Images excluded, repeat each entry below exactly.

■ **STORED RECORDS**
----------------

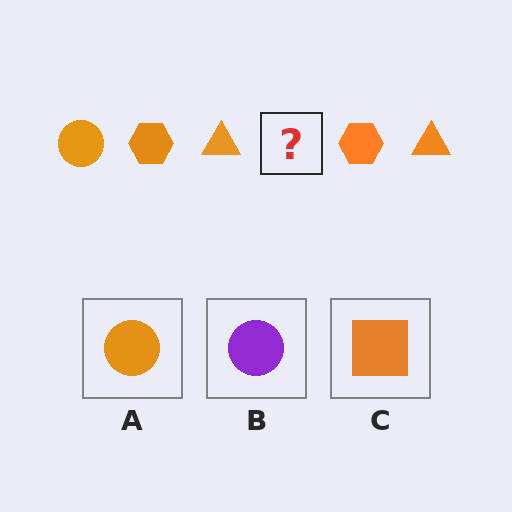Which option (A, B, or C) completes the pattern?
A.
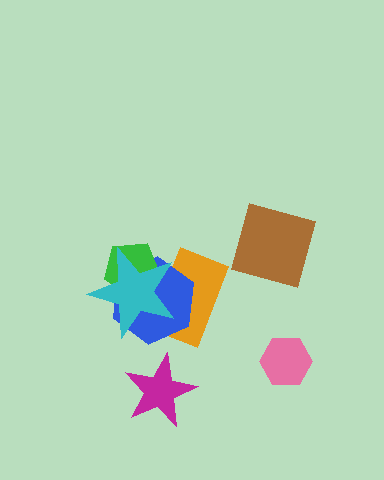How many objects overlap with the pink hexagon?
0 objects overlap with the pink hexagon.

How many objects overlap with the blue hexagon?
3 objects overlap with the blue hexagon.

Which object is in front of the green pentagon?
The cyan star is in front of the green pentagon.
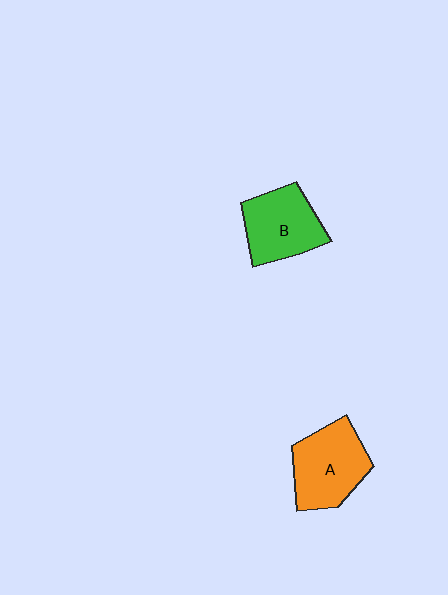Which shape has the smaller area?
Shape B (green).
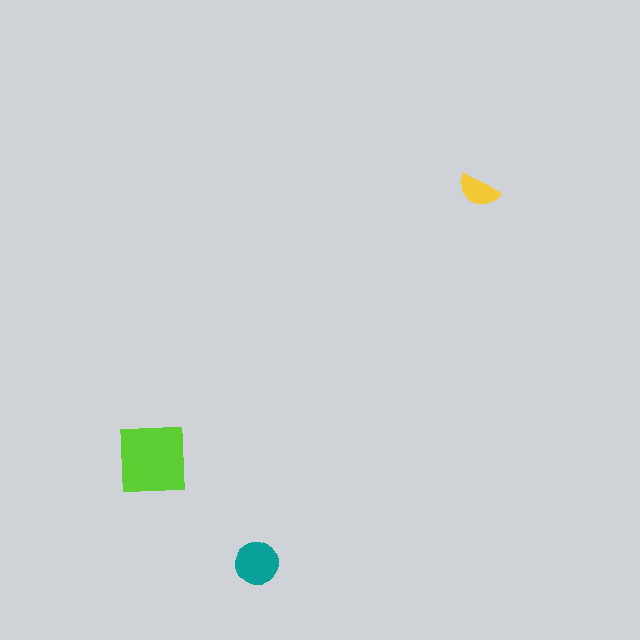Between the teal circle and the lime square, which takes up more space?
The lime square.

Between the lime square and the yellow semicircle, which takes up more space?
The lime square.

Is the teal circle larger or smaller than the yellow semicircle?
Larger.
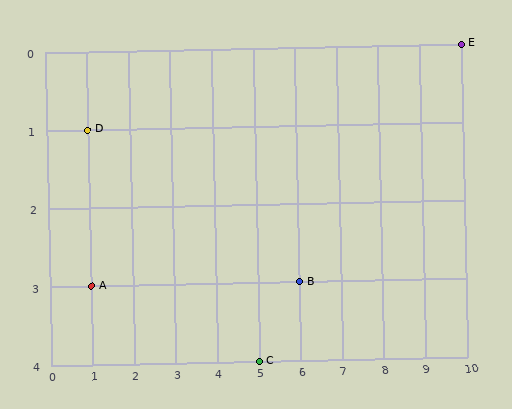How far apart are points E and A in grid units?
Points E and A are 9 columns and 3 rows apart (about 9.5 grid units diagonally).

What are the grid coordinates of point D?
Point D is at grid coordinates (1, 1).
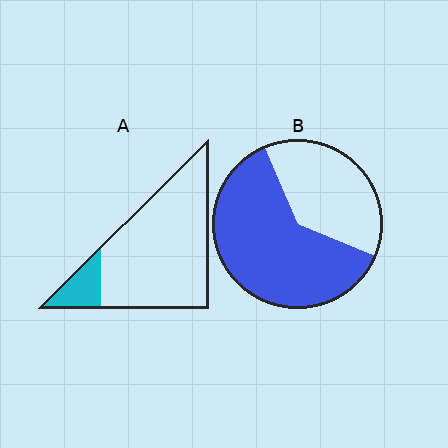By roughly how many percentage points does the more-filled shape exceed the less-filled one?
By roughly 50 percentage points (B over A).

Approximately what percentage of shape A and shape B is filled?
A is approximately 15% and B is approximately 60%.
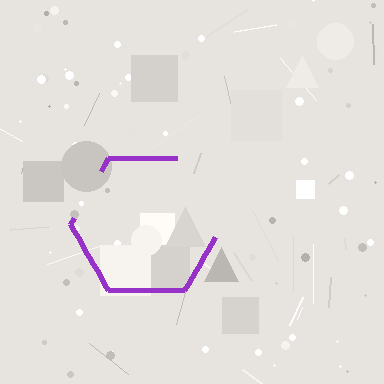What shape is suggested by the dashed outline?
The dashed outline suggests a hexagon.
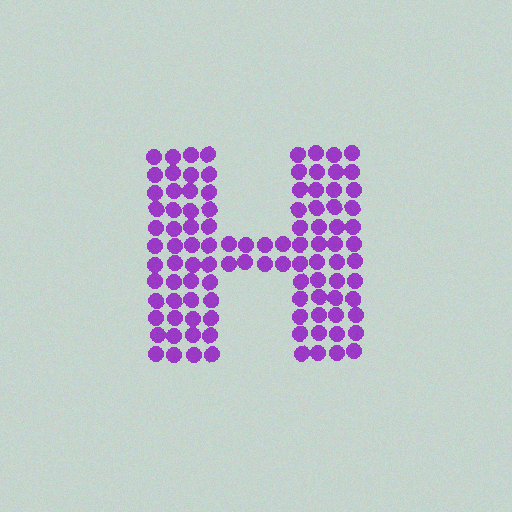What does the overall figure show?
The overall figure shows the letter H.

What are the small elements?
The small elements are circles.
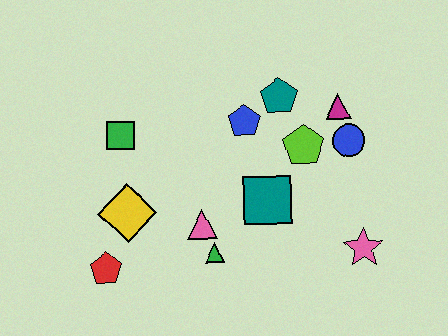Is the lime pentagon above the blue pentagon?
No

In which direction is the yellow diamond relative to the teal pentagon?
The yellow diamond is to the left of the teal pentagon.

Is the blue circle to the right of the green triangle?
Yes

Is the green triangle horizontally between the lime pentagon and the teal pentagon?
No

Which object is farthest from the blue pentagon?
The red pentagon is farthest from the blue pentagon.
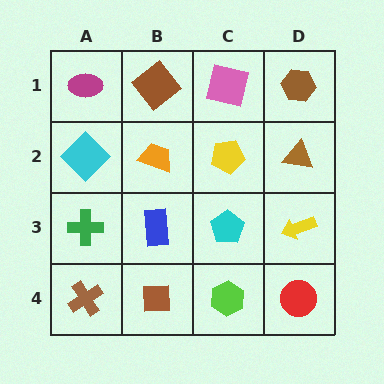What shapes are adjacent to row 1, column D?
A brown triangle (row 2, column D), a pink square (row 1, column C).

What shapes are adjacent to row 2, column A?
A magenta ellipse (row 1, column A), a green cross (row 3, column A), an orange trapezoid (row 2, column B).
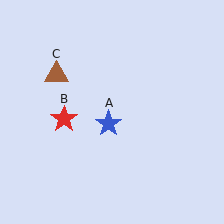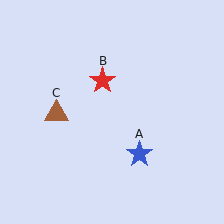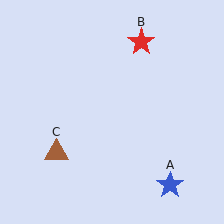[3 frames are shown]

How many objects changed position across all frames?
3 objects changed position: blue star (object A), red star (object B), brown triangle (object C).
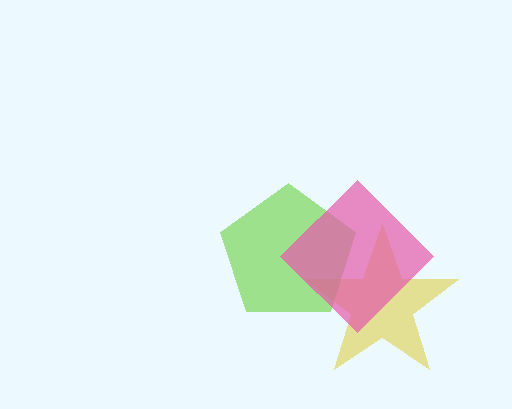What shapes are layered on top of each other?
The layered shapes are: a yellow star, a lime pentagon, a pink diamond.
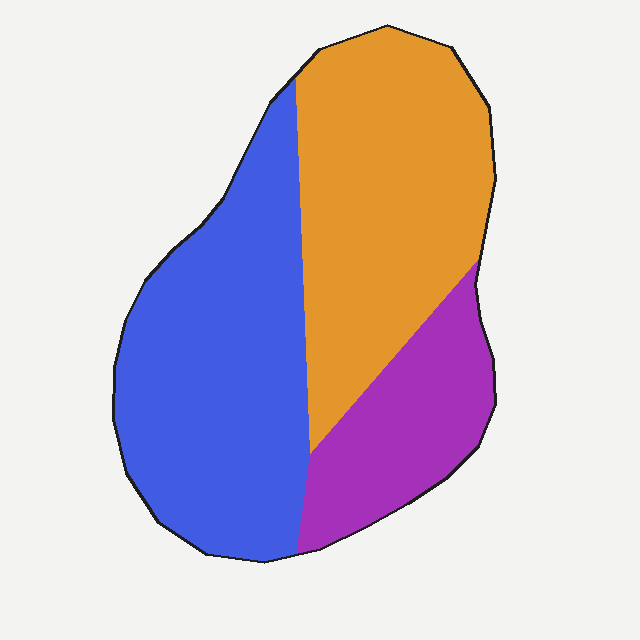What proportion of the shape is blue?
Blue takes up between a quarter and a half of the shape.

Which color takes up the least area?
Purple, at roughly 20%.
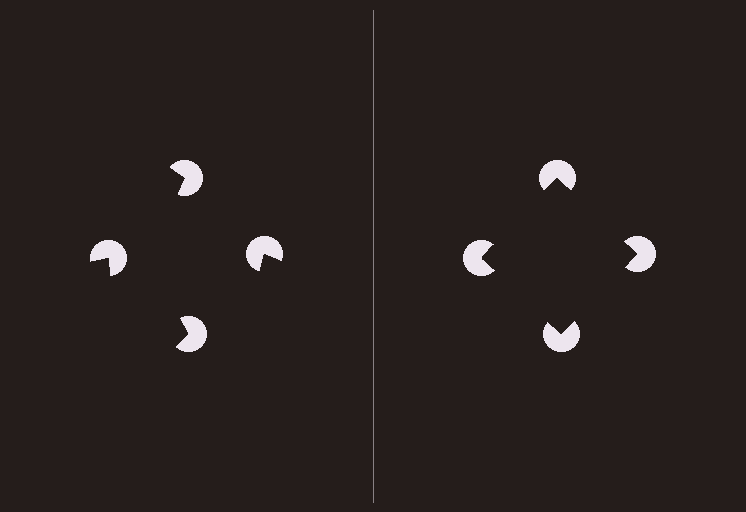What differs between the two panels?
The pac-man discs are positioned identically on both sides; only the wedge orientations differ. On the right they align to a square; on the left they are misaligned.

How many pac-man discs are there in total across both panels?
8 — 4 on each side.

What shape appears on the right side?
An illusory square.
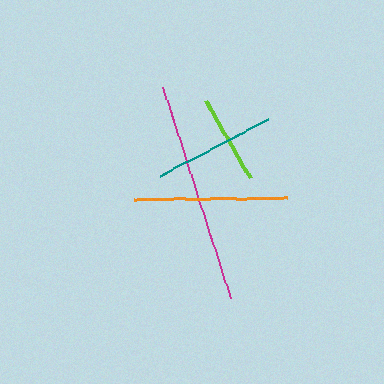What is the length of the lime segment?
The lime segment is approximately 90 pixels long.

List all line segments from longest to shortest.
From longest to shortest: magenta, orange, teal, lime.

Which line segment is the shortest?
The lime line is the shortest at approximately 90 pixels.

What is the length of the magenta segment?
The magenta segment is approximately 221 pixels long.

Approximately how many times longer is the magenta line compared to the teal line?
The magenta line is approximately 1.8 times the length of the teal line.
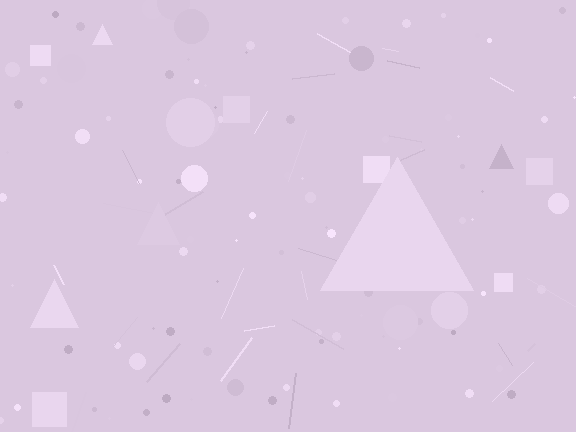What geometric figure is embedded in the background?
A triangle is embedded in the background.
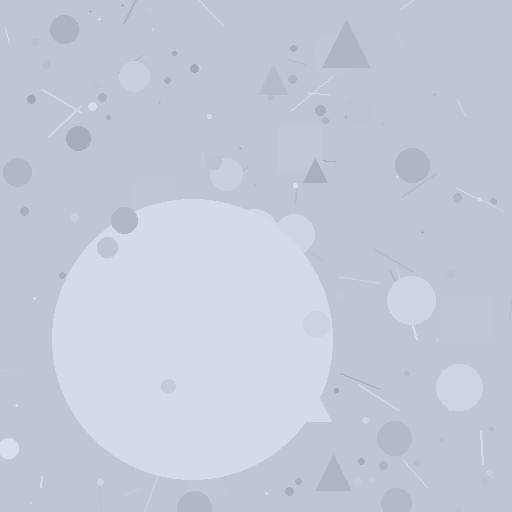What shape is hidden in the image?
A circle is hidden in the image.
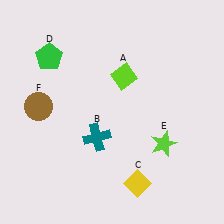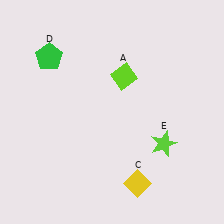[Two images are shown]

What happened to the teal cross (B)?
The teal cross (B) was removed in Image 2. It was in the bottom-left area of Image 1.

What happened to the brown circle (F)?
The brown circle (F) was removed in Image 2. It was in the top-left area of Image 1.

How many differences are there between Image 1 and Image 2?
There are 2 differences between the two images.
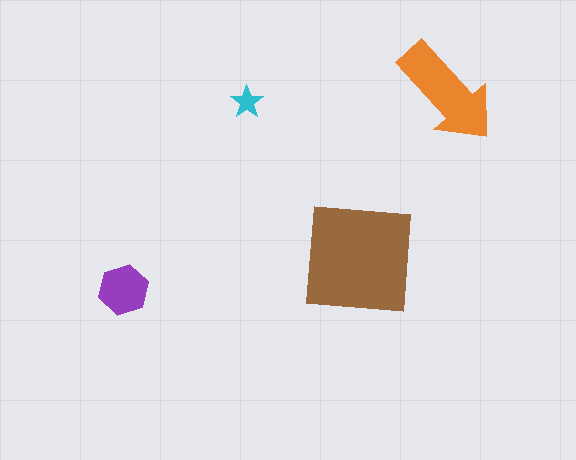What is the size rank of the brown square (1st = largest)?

----------------

■ **RESPONSE**
Which option (A, B, or C) completes the pattern?
A.
How many objects overlap with the pink hexagon?
0 objects overlap with the pink hexagon.

How many objects overlap with the blue hexagon?
3 objects overlap with the blue hexagon.

Which object is in front of the green pentagon?
The cyan star is in front of the green pentagon.
Which shape has the smaller area?
Shape B (green).
Between the teal circle and the lime square, which takes up more space?
The lime square.

Between the lime square and the yellow semicircle, which takes up more space?
The lime square.

Is the teal circle larger or smaller than the yellow semicircle?
Larger.
How far apart are points E and A in grid units?
Points E and A are 9 columns and 3 rows apart (about 9.5 grid units diagonally).

What are the grid coordinates of point D?
Point D is at grid coordinates (1, 1).
By roughly how many percentage points does the more-filled shape exceed the less-filled one?
By roughly 50 percentage points (B over A).

Approximately what percentage of shape A and shape B is filled?
A is approximately 15% and B is approximately 60%.
What shape is suggested by the dashed outline?
The dashed outline suggests a hexagon.
What does the overall figure show?
The overall figure shows the letter H.

What are the small elements?
The small elements are circles.
Is the lime pentagon above the blue pentagon?
No

In which direction is the yellow diamond relative to the teal pentagon?
The yellow diamond is to the left of the teal pentagon.

Is the blue circle to the right of the green triangle?
Yes

Is the green triangle horizontally between the lime pentagon and the teal pentagon?
No

Which object is farthest from the blue pentagon?
The red pentagon is farthest from the blue pentagon.
What shapes are adjacent to row 1, column D?
A brown triangle (row 2, column D), a pink square (row 1, column C).

What shapes are adjacent to row 2, column A?
A magenta ellipse (row 1, column A), a green cross (row 3, column A), an orange trapezoid (row 2, column B).
[3 frames are shown]

How many objects changed position across all frames?
3 objects changed position: blue star (object A), red star (object B), brown triangle (object C).
What shapes are layered on top of each other?
The layered shapes are: a yellow star, a lime pentagon, a pink diamond.
What proportion of the shape is blue?
Blue takes up between a quarter and a half of the shape.

Which color takes up the least area?
Purple, at roughly 20%.
What differs between the two panels?
The pac-man discs are positioned identically on both sides; only the wedge orientations differ. On the right they align to a square; on the left they are misaligned.

How many pac-man discs are there in total across both panels?
8 — 4 on each side.

What shape appears on the right side?
An illusory square.
What is the length of the lime segment?
The lime segment is approximately 90 pixels long.

List all line segments from longest to shortest.
From longest to shortest: magenta, orange, teal, lime.

Which line segment is the shortest?
The lime line is the shortest at approximately 90 pixels.

What is the length of the magenta segment?
The magenta segment is approximately 221 pixels long.

Approximately how many times longer is the magenta line compared to the teal line?
The magenta line is approximately 1.8 times the length of the teal line.
What geometric figure is embedded in the background?
A triangle is embedded in the background.
What shape is hidden in the image?
A circle is hidden in the image.
[Two images are shown]

What happened to the teal cross (B)?
The teal cross (B) was removed in Image 2. It was in the bottom-left area of Image 1.

What happened to the brown circle (F)?
The brown circle (F) was removed in Image 2. It was in the top-left area of Image 1.

How many differences are there between Image 1 and Image 2?
There are 2 differences between the two images.
What is the size rank of the brown square (1st = largest)?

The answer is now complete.